# [Entries on basic geometric figures]
● ● ● ● ●

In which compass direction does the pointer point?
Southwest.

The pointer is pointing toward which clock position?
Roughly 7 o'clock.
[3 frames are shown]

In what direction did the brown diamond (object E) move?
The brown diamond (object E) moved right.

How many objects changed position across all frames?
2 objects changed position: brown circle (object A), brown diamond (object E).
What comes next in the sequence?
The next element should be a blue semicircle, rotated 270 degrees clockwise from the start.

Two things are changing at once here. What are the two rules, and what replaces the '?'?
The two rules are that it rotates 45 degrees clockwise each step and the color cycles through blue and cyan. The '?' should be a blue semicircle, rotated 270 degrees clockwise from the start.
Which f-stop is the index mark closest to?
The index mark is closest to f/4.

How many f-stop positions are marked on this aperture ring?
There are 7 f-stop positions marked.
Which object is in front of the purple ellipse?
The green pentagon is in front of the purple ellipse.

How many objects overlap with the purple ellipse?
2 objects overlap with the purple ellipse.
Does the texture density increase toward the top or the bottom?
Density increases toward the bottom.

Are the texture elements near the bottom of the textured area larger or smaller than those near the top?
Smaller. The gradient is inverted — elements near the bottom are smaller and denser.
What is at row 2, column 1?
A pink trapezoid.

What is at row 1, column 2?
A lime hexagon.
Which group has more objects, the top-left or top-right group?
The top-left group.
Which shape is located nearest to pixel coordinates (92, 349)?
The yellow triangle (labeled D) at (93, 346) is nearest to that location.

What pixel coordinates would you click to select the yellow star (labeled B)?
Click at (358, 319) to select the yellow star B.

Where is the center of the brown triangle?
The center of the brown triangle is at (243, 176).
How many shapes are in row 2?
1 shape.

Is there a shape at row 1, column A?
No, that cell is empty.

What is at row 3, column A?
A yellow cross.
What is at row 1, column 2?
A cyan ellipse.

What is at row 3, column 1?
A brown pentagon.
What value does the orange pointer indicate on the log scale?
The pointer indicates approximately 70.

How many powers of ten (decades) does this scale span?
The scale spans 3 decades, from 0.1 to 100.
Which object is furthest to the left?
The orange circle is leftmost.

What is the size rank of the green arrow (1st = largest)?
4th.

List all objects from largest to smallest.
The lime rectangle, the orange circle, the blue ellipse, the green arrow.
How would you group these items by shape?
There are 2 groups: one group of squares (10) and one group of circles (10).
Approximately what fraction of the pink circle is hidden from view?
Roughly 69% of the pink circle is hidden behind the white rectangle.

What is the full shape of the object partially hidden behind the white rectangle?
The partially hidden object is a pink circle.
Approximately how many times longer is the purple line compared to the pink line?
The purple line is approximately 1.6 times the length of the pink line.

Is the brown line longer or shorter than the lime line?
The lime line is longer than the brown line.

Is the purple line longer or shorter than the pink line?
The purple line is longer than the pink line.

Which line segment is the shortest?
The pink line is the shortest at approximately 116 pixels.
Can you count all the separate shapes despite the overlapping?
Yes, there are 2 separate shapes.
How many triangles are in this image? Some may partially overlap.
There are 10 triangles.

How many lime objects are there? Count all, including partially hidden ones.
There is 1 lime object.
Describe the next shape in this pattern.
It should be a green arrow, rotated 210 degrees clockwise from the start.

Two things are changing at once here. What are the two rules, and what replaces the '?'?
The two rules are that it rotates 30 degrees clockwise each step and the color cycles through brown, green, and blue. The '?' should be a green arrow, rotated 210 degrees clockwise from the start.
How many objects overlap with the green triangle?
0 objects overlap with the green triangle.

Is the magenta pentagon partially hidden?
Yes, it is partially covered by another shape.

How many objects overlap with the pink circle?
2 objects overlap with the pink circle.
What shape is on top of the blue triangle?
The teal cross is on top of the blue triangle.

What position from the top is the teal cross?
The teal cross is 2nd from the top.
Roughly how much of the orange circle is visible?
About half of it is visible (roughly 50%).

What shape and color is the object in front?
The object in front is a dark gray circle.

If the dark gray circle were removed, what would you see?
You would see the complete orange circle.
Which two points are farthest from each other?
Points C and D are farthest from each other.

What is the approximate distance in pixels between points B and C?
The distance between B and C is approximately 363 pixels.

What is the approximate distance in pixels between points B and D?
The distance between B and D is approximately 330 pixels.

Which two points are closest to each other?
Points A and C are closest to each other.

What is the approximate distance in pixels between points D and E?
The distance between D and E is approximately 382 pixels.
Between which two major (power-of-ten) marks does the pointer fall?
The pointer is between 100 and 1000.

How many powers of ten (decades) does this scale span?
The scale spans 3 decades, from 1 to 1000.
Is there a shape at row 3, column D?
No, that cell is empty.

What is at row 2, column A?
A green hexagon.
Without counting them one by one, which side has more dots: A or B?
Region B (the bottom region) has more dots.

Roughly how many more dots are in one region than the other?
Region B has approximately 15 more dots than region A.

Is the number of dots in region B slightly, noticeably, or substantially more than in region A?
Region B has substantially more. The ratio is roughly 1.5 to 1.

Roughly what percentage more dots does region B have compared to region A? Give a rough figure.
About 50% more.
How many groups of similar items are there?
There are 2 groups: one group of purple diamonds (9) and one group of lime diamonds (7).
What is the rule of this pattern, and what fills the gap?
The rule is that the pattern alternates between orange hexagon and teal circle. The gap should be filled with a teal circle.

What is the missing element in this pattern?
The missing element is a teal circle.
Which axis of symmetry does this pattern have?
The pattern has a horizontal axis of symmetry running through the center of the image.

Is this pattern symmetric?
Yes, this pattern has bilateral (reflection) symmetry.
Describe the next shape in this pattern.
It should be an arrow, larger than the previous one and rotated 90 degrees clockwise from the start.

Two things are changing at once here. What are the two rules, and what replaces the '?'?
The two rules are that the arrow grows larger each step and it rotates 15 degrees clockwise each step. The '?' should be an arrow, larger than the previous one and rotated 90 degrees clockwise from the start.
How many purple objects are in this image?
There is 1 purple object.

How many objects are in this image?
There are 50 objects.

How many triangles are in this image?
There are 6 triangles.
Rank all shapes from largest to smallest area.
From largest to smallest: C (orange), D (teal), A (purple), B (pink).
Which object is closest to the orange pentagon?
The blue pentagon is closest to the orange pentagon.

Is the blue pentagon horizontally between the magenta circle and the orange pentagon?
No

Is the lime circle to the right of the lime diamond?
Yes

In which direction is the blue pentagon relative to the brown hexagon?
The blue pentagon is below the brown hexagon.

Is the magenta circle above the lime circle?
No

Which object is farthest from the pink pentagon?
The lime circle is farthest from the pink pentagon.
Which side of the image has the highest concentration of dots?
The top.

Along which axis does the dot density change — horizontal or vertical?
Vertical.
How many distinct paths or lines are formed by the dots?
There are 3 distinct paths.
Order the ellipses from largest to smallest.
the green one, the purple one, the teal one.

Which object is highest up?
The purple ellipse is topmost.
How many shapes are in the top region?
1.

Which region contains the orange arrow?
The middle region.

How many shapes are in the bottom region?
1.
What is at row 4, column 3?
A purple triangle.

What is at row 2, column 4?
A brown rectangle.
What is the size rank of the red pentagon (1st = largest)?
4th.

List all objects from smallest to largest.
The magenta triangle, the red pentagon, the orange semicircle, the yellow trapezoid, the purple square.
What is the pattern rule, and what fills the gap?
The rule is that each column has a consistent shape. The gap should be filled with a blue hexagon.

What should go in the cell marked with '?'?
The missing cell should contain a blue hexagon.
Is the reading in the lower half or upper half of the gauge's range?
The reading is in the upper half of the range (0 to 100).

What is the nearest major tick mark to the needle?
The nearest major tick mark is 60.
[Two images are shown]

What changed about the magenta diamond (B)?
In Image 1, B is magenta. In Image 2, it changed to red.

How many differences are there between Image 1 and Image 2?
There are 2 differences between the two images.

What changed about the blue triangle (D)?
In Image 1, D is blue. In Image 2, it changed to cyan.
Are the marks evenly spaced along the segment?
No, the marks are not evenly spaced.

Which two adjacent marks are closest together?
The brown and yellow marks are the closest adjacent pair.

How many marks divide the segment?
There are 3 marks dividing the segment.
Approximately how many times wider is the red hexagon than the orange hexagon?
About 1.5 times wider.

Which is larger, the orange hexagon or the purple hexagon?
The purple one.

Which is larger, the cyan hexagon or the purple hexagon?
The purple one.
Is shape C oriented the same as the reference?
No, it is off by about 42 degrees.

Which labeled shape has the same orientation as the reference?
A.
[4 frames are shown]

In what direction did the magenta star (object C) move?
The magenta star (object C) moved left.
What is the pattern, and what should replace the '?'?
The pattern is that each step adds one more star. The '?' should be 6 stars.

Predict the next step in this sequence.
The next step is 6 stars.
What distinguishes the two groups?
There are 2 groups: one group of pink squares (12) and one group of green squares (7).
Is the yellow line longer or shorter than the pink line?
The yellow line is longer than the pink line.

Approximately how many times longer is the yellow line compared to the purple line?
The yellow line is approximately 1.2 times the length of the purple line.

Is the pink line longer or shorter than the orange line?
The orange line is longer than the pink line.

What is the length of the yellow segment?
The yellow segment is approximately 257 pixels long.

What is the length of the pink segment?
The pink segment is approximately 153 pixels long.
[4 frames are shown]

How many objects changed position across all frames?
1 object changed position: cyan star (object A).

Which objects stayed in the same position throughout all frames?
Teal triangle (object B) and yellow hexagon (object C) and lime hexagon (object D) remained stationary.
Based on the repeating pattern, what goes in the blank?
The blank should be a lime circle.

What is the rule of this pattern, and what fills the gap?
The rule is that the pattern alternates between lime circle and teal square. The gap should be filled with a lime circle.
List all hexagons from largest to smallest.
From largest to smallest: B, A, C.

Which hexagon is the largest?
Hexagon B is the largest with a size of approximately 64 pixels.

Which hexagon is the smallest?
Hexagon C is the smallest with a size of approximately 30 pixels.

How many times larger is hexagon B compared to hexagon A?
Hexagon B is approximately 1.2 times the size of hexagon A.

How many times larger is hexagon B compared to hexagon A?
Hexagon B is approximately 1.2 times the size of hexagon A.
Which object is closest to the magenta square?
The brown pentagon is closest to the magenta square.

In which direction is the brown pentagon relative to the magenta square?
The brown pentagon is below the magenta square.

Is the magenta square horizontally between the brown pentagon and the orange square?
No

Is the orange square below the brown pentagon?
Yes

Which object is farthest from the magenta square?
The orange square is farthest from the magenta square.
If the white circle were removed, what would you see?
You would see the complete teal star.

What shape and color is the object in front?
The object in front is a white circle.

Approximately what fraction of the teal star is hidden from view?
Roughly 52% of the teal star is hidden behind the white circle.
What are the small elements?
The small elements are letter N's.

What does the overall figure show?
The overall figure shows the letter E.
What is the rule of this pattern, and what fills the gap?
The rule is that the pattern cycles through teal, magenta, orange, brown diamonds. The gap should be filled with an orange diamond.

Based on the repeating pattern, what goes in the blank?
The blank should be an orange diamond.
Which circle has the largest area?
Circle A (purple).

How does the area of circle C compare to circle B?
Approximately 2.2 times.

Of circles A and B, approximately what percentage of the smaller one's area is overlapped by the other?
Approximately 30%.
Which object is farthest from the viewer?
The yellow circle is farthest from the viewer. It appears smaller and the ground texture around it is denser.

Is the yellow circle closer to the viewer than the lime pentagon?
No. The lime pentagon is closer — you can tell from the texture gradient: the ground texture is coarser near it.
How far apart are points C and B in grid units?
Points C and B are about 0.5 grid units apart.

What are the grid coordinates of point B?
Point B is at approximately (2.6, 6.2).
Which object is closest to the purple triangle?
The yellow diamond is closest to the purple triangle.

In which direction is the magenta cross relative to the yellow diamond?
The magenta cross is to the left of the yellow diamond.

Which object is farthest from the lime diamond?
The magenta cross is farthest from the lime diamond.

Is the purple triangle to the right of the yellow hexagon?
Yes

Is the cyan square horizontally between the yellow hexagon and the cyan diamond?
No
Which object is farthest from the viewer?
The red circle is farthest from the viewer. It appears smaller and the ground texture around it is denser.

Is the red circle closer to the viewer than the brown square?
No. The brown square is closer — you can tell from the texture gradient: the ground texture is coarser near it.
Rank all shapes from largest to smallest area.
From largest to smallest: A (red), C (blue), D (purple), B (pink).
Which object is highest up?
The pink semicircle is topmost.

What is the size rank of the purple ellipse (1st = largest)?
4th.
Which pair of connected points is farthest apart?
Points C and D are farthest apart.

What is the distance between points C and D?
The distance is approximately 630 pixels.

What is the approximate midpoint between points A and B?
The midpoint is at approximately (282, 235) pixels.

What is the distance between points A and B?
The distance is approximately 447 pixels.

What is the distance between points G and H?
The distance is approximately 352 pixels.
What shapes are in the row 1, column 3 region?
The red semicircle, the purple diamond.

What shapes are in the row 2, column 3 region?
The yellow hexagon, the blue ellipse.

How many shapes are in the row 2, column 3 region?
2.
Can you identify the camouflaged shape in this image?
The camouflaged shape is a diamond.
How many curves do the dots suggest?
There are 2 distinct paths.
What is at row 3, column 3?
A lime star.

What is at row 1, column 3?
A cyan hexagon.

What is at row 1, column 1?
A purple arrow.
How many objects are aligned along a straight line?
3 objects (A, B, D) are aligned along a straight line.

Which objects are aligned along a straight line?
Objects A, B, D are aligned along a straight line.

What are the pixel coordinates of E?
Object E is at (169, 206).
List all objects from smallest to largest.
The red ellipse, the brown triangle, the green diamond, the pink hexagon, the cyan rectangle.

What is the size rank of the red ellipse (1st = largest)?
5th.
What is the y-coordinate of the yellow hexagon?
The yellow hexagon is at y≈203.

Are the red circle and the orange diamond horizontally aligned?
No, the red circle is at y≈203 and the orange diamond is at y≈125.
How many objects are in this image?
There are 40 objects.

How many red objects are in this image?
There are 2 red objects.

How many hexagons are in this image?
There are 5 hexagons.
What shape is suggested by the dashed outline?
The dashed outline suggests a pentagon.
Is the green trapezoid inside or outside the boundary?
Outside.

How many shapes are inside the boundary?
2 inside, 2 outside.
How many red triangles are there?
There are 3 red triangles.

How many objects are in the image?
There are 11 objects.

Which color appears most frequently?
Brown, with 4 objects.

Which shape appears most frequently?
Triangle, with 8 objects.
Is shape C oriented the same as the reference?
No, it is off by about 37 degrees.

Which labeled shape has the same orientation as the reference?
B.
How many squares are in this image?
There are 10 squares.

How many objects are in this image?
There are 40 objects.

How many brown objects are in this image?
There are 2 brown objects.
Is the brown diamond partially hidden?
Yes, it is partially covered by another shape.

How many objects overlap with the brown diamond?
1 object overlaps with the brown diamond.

● ● ● ● ●

# [Work to be completed]
Copy out every line in the listing where the word "shown" appears.

# [Exercise result]
[3 frames are shown]
[Two images are shown]
[4 frames are shown]
[4 frames are shown]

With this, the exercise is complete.